| Excerpted data |
--------------------------------
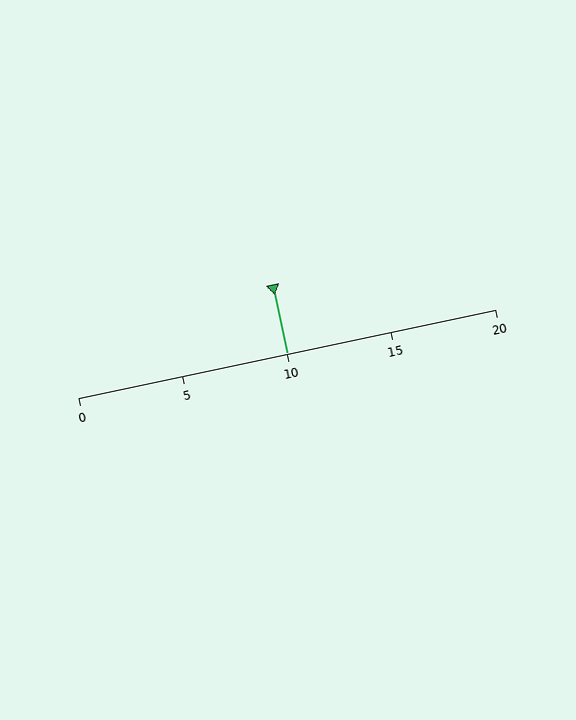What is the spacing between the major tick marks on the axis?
The major ticks are spaced 5 apart.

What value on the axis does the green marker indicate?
The marker indicates approximately 10.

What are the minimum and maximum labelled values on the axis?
The axis runs from 0 to 20.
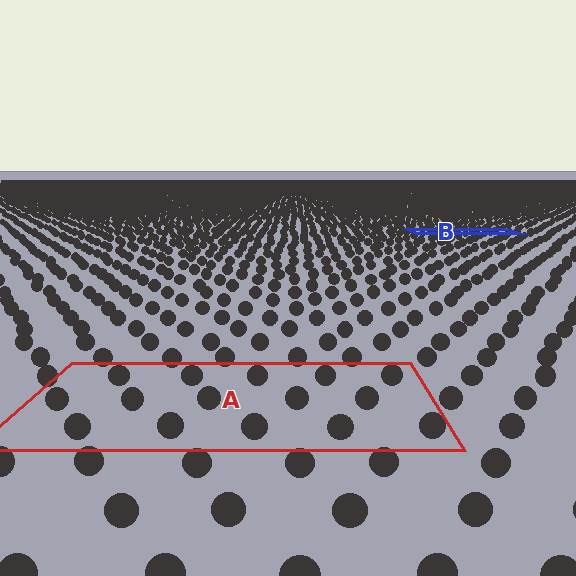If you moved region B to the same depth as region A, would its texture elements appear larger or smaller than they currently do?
They would appear larger. At a closer depth, the same texture elements are projected at a bigger on-screen size.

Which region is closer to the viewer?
Region A is closer. The texture elements there are larger and more spread out.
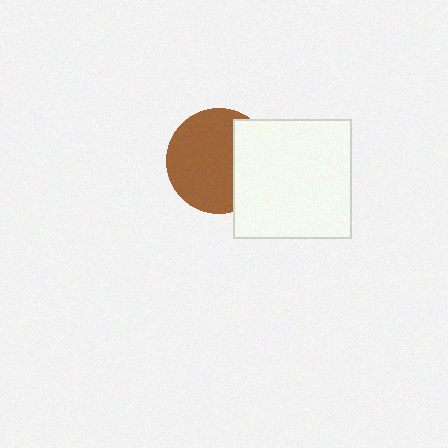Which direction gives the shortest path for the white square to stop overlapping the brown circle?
Moving right gives the shortest separation.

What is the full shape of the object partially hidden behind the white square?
The partially hidden object is a brown circle.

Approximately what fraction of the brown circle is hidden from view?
Roughly 32% of the brown circle is hidden behind the white square.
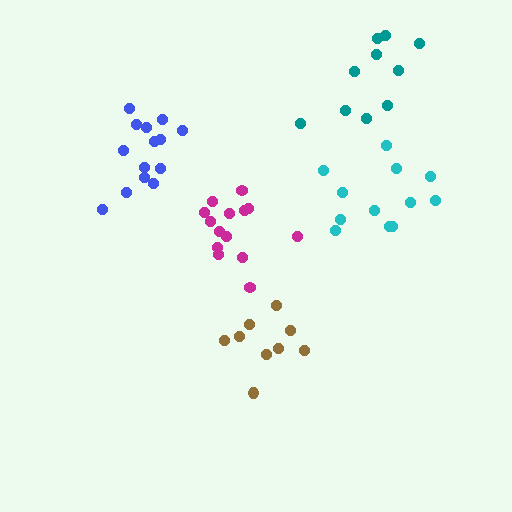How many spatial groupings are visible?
There are 5 spatial groupings.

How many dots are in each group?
Group 1: 14 dots, Group 2: 14 dots, Group 3: 12 dots, Group 4: 10 dots, Group 5: 9 dots (59 total).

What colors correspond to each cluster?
The clusters are colored: blue, magenta, cyan, teal, brown.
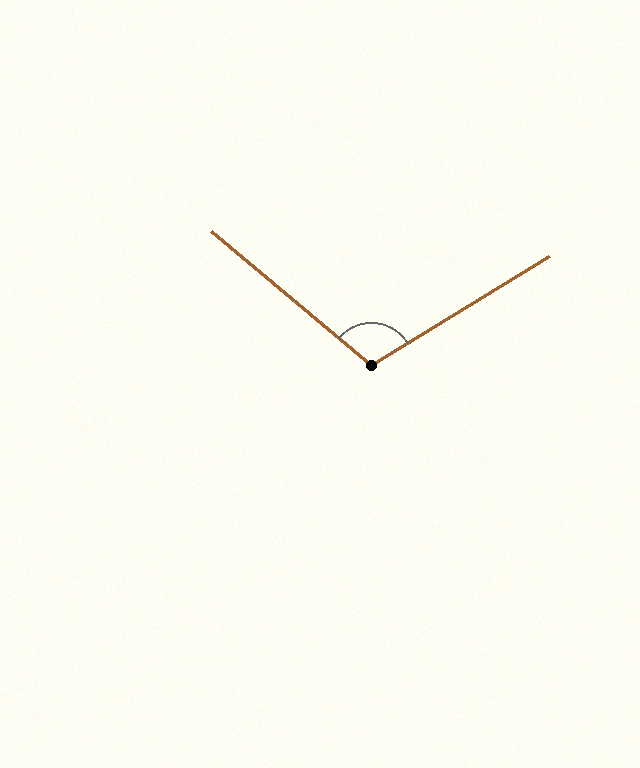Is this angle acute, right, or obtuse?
It is obtuse.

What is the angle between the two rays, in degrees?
Approximately 109 degrees.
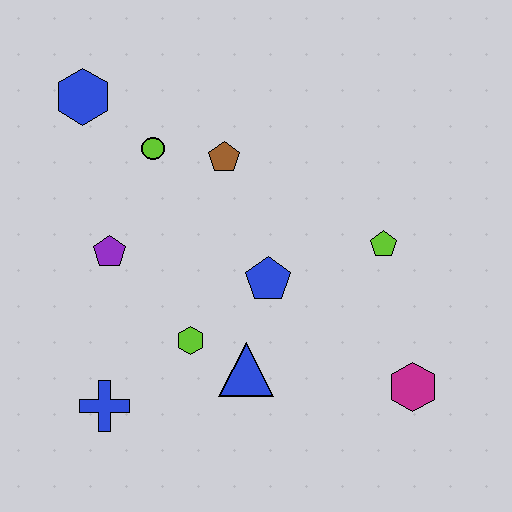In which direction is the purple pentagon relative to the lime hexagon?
The purple pentagon is above the lime hexagon.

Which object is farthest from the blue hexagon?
The magenta hexagon is farthest from the blue hexagon.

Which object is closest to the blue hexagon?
The lime circle is closest to the blue hexagon.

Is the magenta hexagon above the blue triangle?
No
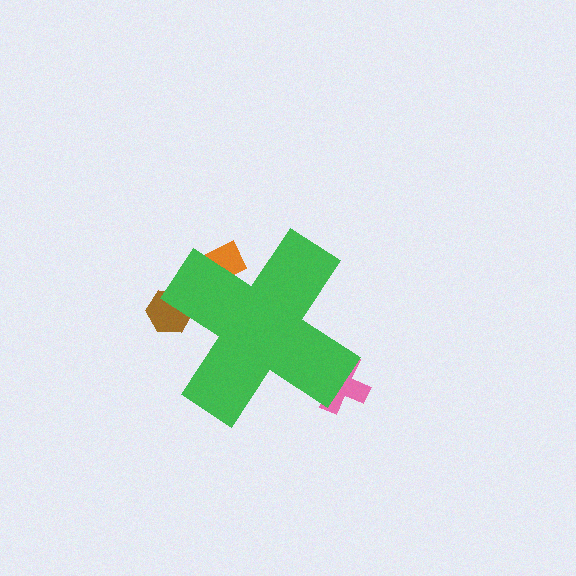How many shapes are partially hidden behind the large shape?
3 shapes are partially hidden.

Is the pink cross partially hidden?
Yes, the pink cross is partially hidden behind the green cross.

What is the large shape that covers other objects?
A green cross.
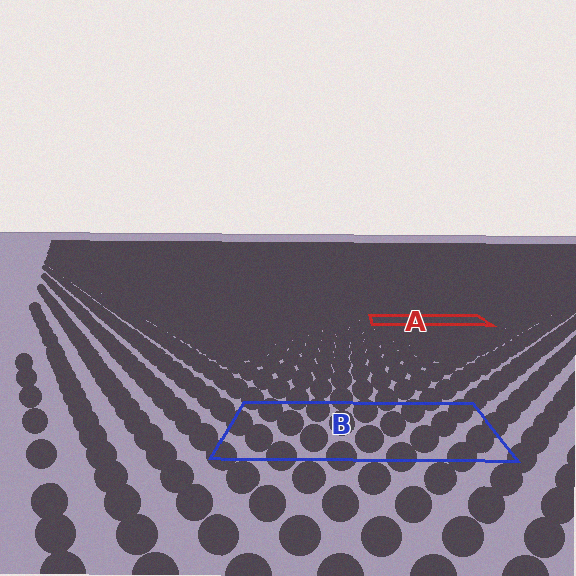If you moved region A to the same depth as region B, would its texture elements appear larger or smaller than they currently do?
They would appear larger. At a closer depth, the same texture elements are projected at a bigger on-screen size.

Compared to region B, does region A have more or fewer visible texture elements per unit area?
Region A has more texture elements per unit area — they are packed more densely because it is farther away.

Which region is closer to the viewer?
Region B is closer. The texture elements there are larger and more spread out.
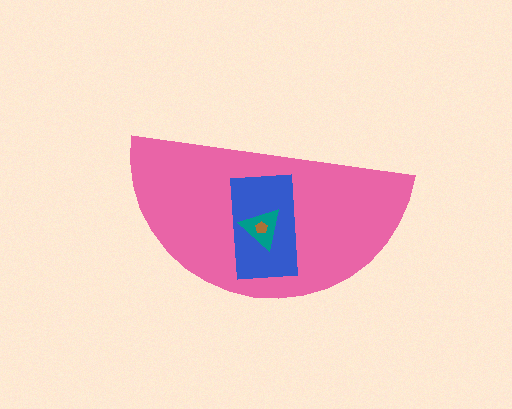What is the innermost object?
The brown pentagon.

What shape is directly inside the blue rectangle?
The teal triangle.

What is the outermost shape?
The pink semicircle.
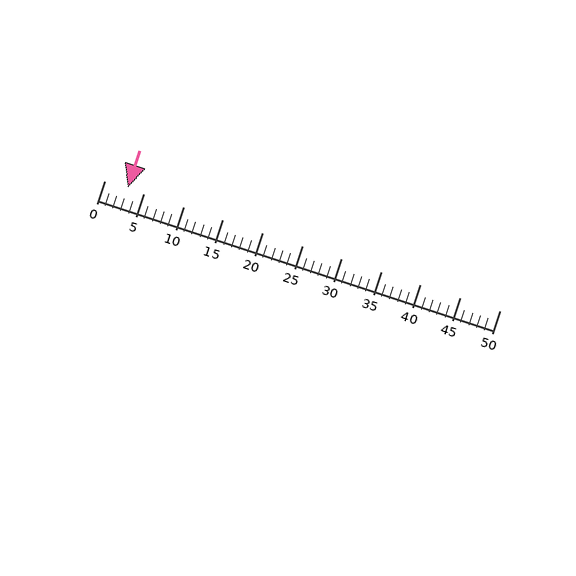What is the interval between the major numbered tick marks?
The major tick marks are spaced 5 units apart.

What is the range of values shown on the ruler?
The ruler shows values from 0 to 50.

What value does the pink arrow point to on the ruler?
The pink arrow points to approximately 3.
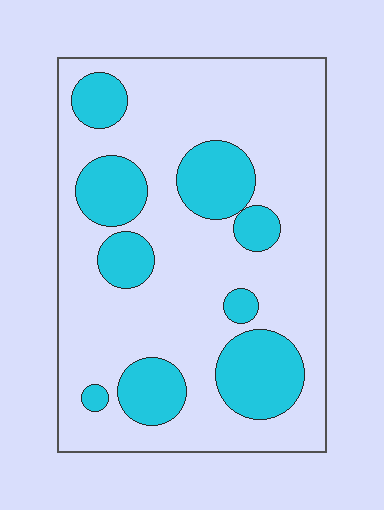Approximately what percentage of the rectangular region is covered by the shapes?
Approximately 25%.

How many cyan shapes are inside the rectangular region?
9.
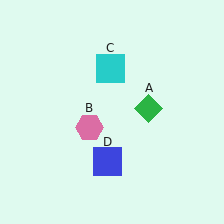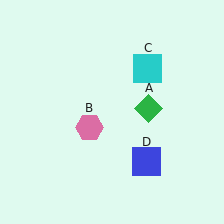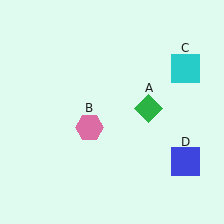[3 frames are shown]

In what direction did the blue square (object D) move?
The blue square (object D) moved right.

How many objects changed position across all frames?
2 objects changed position: cyan square (object C), blue square (object D).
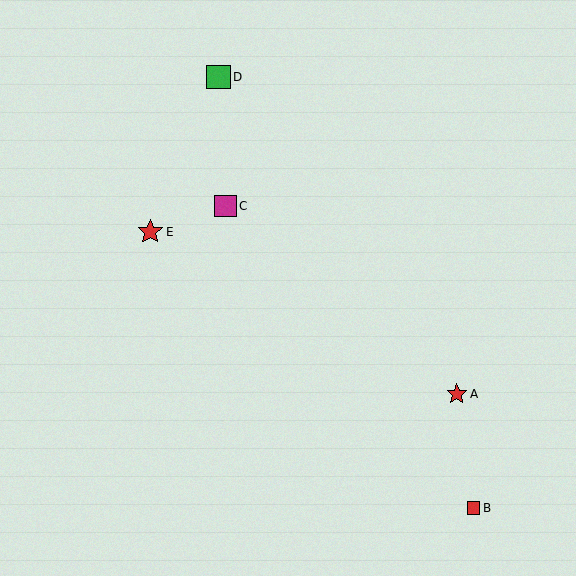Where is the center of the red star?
The center of the red star is at (150, 232).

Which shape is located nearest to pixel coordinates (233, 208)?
The magenta square (labeled C) at (225, 206) is nearest to that location.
--------------------------------
Omit every picture, then repeat the remaining data exactly as it appears above.

What is the spacing between the major tick marks on the axis?
The major ticks are spaced 5 apart.

What value on the axis does the green marker indicate?
The marker indicates approximately 10.

What are the minimum and maximum labelled values on the axis?
The axis runs from 0 to 20.
If you moved region B to the same depth as region A, would its texture elements appear larger or smaller than they currently do?
They would appear larger. At a closer depth, the same texture elements are projected at a bigger on-screen size.

Which region is closer to the viewer?
Region A is closer. The texture elements there are larger and more spread out.
Which direction gives the shortest path for the white square to stop overlapping the brown circle?
Moving right gives the shortest separation.

What is the full shape of the object partially hidden behind the white square?
The partially hidden object is a brown circle.

Approximately what fraction of the brown circle is hidden from view?
Roughly 32% of the brown circle is hidden behind the white square.
How many spatial groupings are visible?
There are 5 spatial groupings.

How many dots are in each group?
Group 1: 14 dots, Group 2: 14 dots, Group 3: 12 dots, Group 4: 10 dots, Group 5: 9 dots (59 total).

What colors correspond to each cluster?
The clusters are colored: blue, magenta, cyan, teal, brown.
Is this angle acute, right, or obtuse?
It is obtuse.

What is the angle between the two rays, in degrees?
Approximately 109 degrees.
In which direction is the purple pentagon relative to the lime hexagon?
The purple pentagon is above the lime hexagon.

Which object is farthest from the blue hexagon?
The magenta hexagon is farthest from the blue hexagon.

Which object is closest to the blue hexagon?
The lime circle is closest to the blue hexagon.

Is the magenta hexagon above the blue triangle?
No
How many shapes are partially hidden behind the large shape?
3 shapes are partially hidden.

Is the pink cross partially hidden?
Yes, the pink cross is partially hidden behind the green cross.

What is the large shape that covers other objects?
A green cross.
If you moved region A to the same depth as region B, would its texture elements appear larger or smaller than they currently do?
They would appear larger. At a closer depth, the same texture elements are projected at a bigger on-screen size.

Compared to region B, does region A have more or fewer visible texture elements per unit area?
Region A has more texture elements per unit area — they are packed more densely because it is farther away.

Which region is closer to the viewer?
Region B is closer. The texture elements there are larger and more spread out.
What is the innermost object?
The brown pentagon.

What shape is directly inside the blue rectangle?
The teal triangle.

What is the outermost shape?
The pink semicircle.
What is the interval between the major numbered tick marks?
The major tick marks are spaced 5 units apart.

What is the range of values shown on the ruler?
The ruler shows values from 0 to 50.

What value does the pink arrow point to on the ruler?
The pink arrow points to approximately 3.
Approximately what percentage of the rectangular region is covered by the shapes?
Approximately 25%.

How many cyan shapes are inside the rectangular region?
9.
[3 frames are shown]

In what direction did the blue square (object D) move?
The blue square (object D) moved right.

How many objects changed position across all frames?
2 objects changed position: cyan square (object C), blue square (object D).
Where is the center of the red star?
The center of the red star is at (150, 232).

Which shape is located nearest to pixel coordinates (233, 208)?
The magenta square (labeled C) at (225, 206) is nearest to that location.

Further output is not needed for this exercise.